**TO BE DONE**
Produce an exact transcription of the listing below, omitting the pictures.

=-=-=

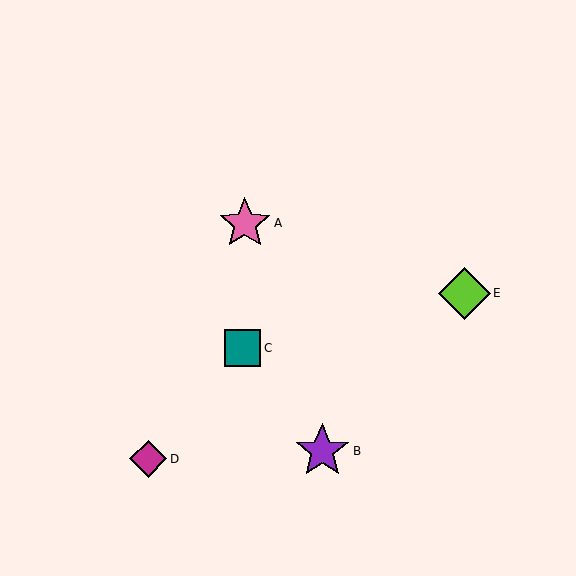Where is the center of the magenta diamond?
The center of the magenta diamond is at (148, 459).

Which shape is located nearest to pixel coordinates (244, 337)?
The teal square (labeled C) at (243, 348) is nearest to that location.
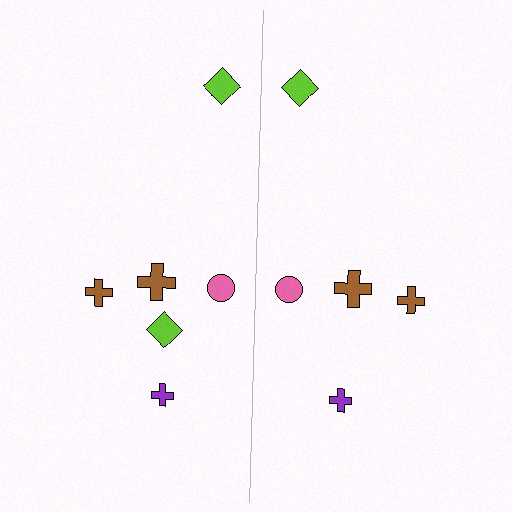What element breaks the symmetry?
A lime diamond is missing from the right side.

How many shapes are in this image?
There are 11 shapes in this image.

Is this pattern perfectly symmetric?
No, the pattern is not perfectly symmetric. A lime diamond is missing from the right side.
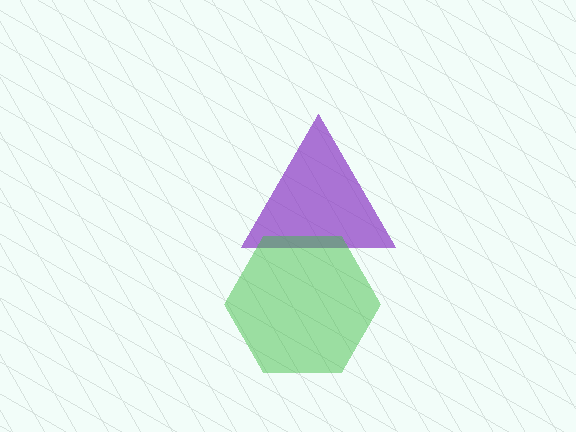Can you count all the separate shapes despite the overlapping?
Yes, there are 2 separate shapes.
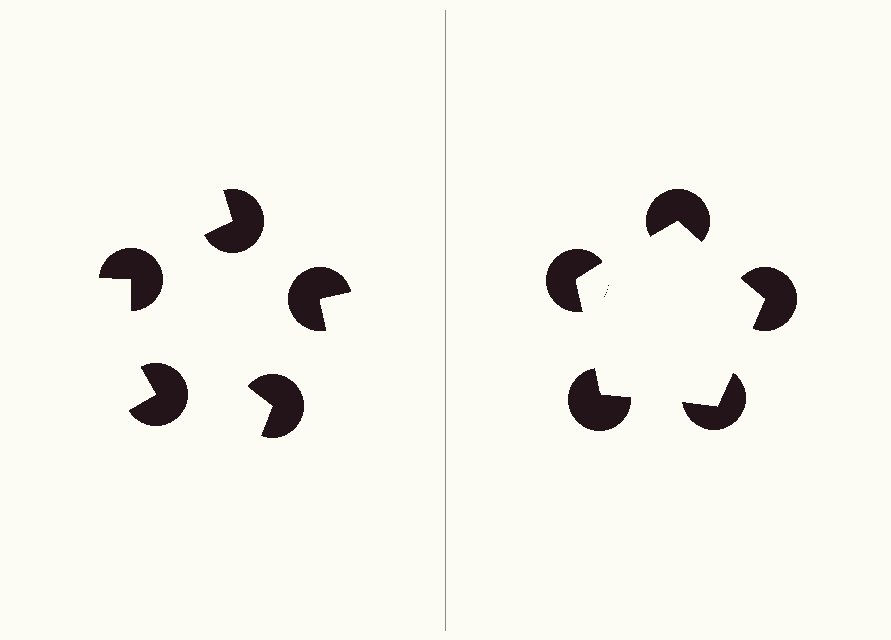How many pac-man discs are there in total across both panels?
10 — 5 on each side.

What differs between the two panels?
The pac-man discs are positioned identically on both sides; only the wedge orientations differ. On the right they align to a pentagon; on the left they are misaligned.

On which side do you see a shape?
An illusory pentagon appears on the right side. On the left side the wedge cuts are rotated, so no coherent shape forms.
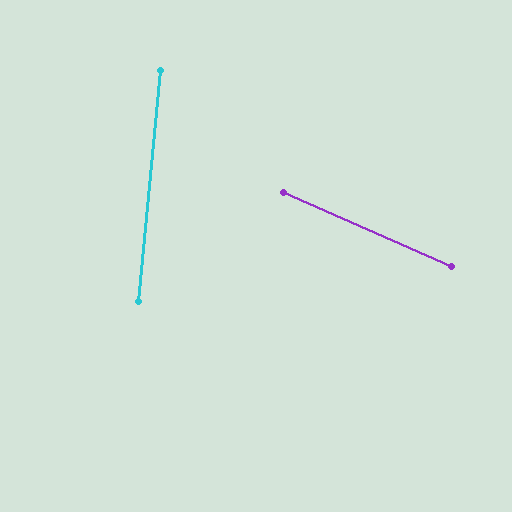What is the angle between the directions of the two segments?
Approximately 72 degrees.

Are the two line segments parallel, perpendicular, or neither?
Neither parallel nor perpendicular — they differ by about 72°.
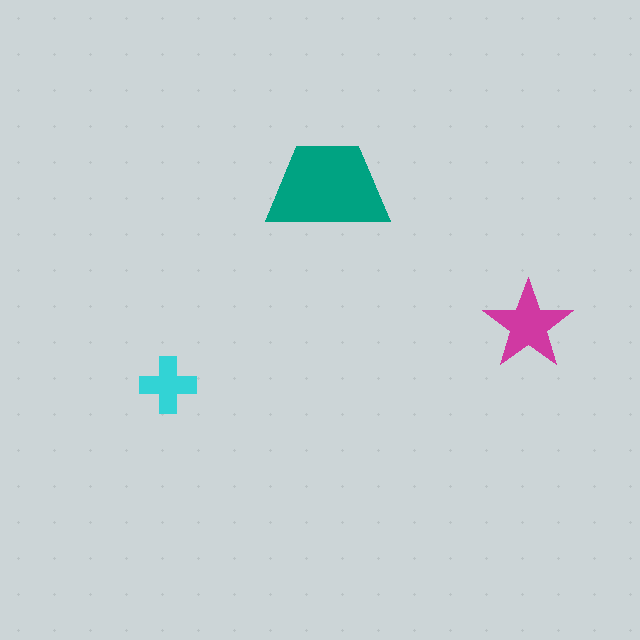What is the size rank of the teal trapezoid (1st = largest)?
1st.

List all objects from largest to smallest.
The teal trapezoid, the magenta star, the cyan cross.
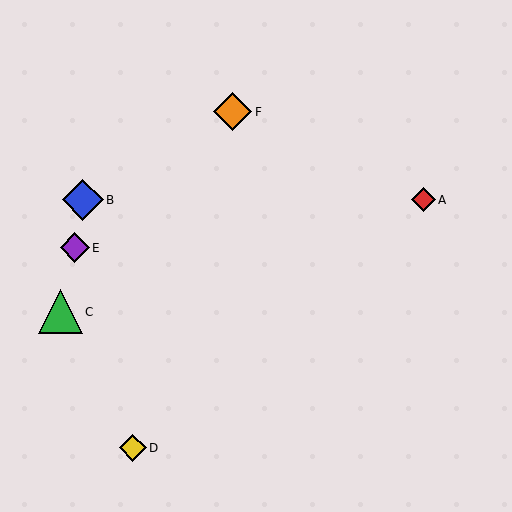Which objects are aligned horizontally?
Objects A, B are aligned horizontally.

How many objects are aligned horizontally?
2 objects (A, B) are aligned horizontally.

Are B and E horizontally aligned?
No, B is at y≈200 and E is at y≈248.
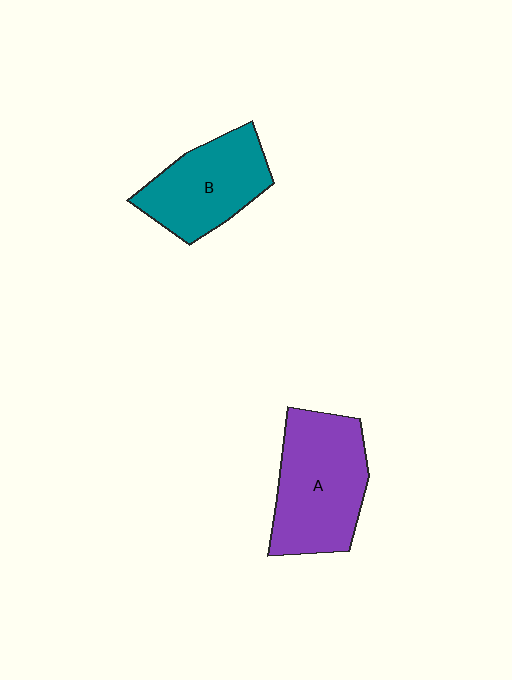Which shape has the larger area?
Shape A (purple).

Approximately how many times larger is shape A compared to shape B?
Approximately 1.2 times.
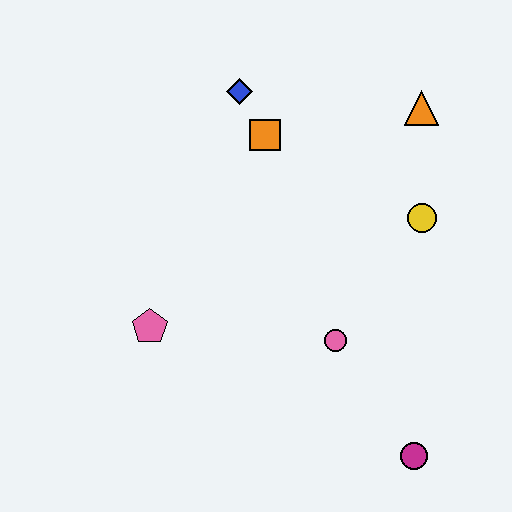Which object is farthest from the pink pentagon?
The orange triangle is farthest from the pink pentagon.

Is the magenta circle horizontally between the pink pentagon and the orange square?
No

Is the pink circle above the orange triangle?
No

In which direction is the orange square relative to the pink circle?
The orange square is above the pink circle.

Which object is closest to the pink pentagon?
The pink circle is closest to the pink pentagon.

=-=-=

**RESULT BELOW**
Where is the center of the magenta diamond?
The center of the magenta diamond is at (148, 459).

Which shape is located nearest to pixel coordinates (244, 337)?
The teal square (labeled C) at (243, 348) is nearest to that location.
What element breaks the symmetry?
A lime diamond is missing from the right side.

How many shapes are in this image?
There are 11 shapes in this image.

Is this pattern perfectly symmetric?
No, the pattern is not perfectly symmetric. A lime diamond is missing from the right side.
Can you count all the separate shapes despite the overlapping?
Yes, there are 2 separate shapes.
How many pac-man discs are there in total across both panels?
10 — 5 on each side.

What differs between the two panels?
The pac-man discs are positioned identically on both sides; only the wedge orientations differ. On the right they align to a pentagon; on the left they are misaligned.

On which side do you see a shape?
An illusory pentagon appears on the right side. On the left side the wedge cuts are rotated, so no coherent shape forms.
What is the angle between the directions of the two segments?
Approximately 72 degrees.

Are the two line segments parallel, perpendicular, or neither?
Neither parallel nor perpendicular — they differ by about 72°.
What is the size rank of the teal trapezoid (1st = largest)?
1st.

List all objects from largest to smallest.
The teal trapezoid, the magenta star, the cyan cross.
Which objects are aligned horizontally?
Objects A, B are aligned horizontally.

How many objects are aligned horizontally?
2 objects (A, B) are aligned horizontally.

Are B and E horizontally aligned?
No, B is at y≈200 and E is at y≈248.
Which shape has the larger area?
Shape A (purple).

Approximately how many times larger is shape A compared to shape B?
Approximately 1.2 times.
Which object is farthest from the pink pentagon?
The orange triangle is farthest from the pink pentagon.

Is the magenta circle horizontally between the pink pentagon and the orange square?
No

Is the pink circle above the orange triangle?
No

In which direction is the orange square relative to the pink circle?
The orange square is above the pink circle.

Which object is closest to the pink pentagon?
The pink circle is closest to the pink pentagon.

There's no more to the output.